[Records about rendered figures]
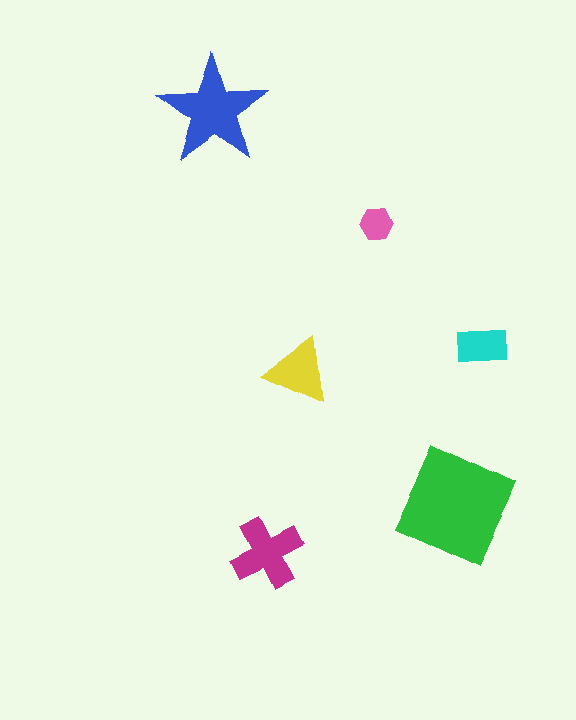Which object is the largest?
The green square.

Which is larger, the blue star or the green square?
The green square.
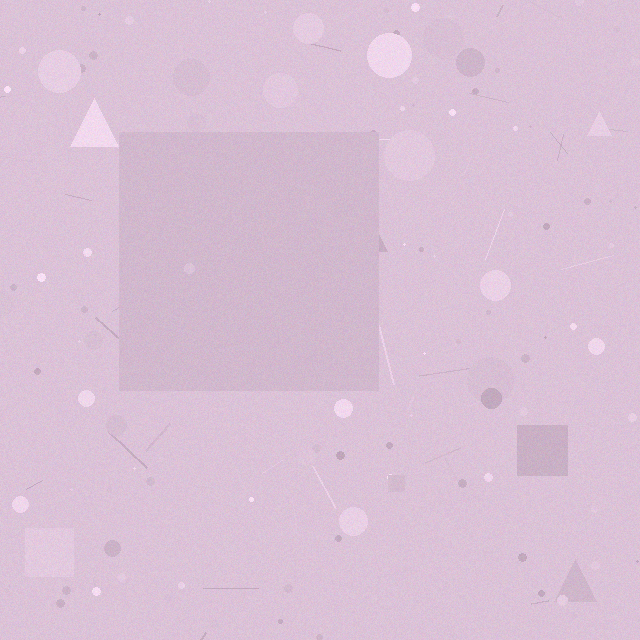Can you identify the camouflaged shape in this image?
The camouflaged shape is a square.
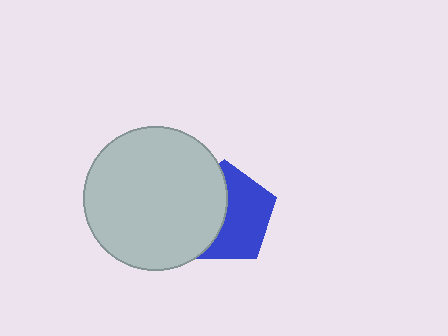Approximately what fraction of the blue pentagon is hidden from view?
Roughly 45% of the blue pentagon is hidden behind the light gray circle.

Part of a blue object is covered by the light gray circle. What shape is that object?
It is a pentagon.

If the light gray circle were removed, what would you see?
You would see the complete blue pentagon.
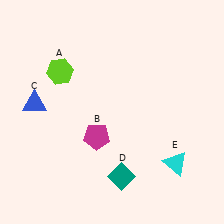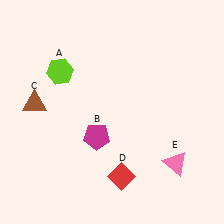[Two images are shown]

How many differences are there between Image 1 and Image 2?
There are 3 differences between the two images.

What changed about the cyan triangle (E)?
In Image 1, E is cyan. In Image 2, it changed to pink.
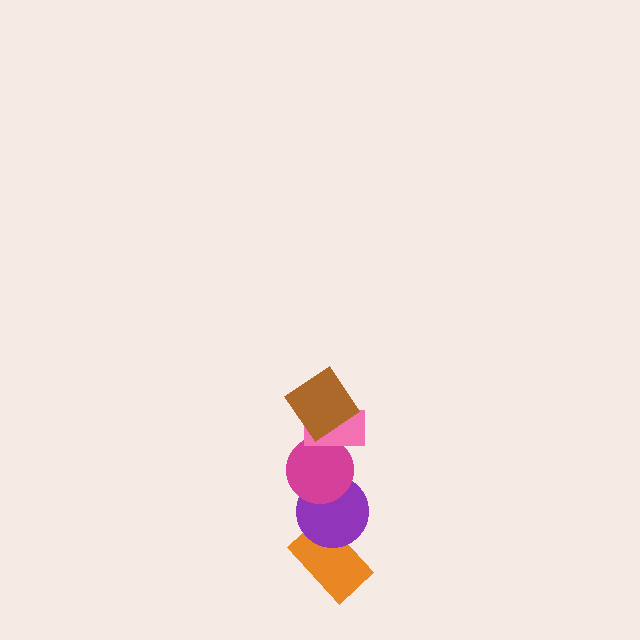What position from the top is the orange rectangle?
The orange rectangle is 5th from the top.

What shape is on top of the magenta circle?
The pink rectangle is on top of the magenta circle.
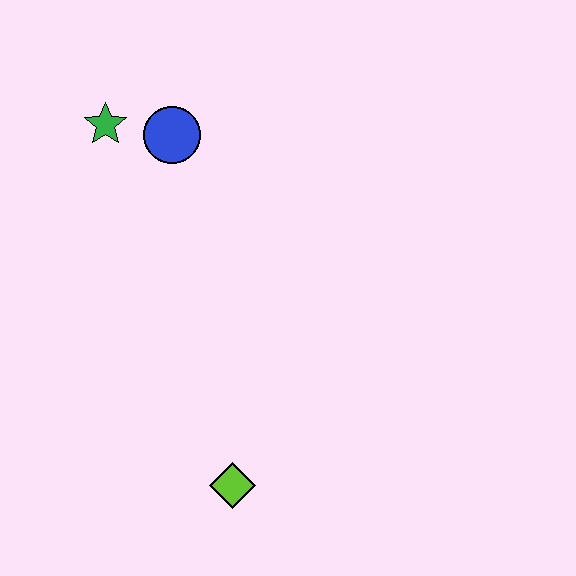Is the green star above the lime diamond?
Yes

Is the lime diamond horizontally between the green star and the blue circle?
No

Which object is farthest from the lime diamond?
The green star is farthest from the lime diamond.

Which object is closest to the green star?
The blue circle is closest to the green star.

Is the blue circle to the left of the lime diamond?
Yes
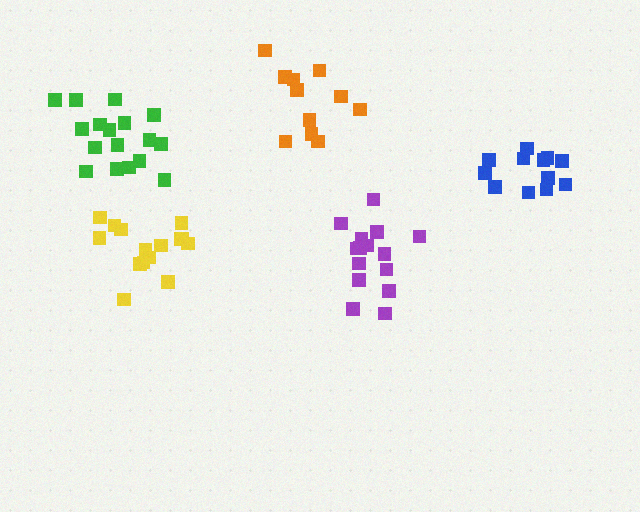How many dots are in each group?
Group 1: 12 dots, Group 2: 17 dots, Group 3: 11 dots, Group 4: 15 dots, Group 5: 15 dots (70 total).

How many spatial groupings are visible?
There are 5 spatial groupings.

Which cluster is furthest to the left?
The green cluster is leftmost.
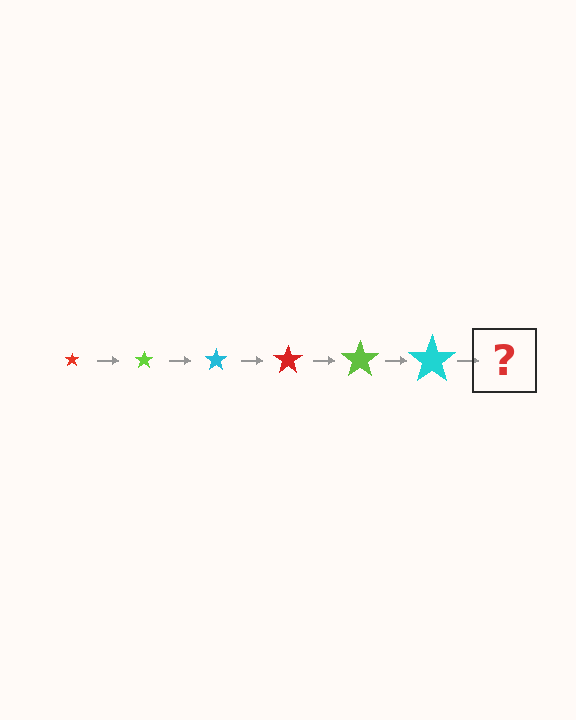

◆ What you have to do
The records above are to be quoted exactly, with all pictures left out.

◆ Expected answer
Which object is the largest?
The green square.

Which is larger, the blue star or the green square?
The green square.
Can you identify the camouflaged shape in this image?
The camouflaged shape is a square.
Approximately what fraction of the blue pentagon is hidden from view?
Roughly 45% of the blue pentagon is hidden behind the light gray circle.

Part of a blue object is covered by the light gray circle. What shape is that object?
It is a pentagon.

If the light gray circle were removed, what would you see?
You would see the complete blue pentagon.
[Two images are shown]

How many differences are there between Image 1 and Image 2?
There are 3 differences between the two images.

What changed about the cyan triangle (E)?
In Image 1, E is cyan. In Image 2, it changed to pink.
What position from the top is the orange rectangle?
The orange rectangle is 5th from the top.

What shape is on top of the magenta circle?
The pink rectangle is on top of the magenta circle.
Is the green star above the lime diamond?
Yes

Is the lime diamond horizontally between the green star and the blue circle?
No

Which object is farthest from the lime diamond?
The green star is farthest from the lime diamond.

Which object is closest to the green star?
The blue circle is closest to the green star.

Is the blue circle to the left of the lime diamond?
Yes
How many dots are in each group?
Group 1: 12 dots, Group 2: 17 dots, Group 3: 11 dots, Group 4: 15 dots, Group 5: 15 dots (70 total).

How many spatial groupings are visible?
There are 5 spatial groupings.

Which cluster is furthest to the left?
The green cluster is leftmost.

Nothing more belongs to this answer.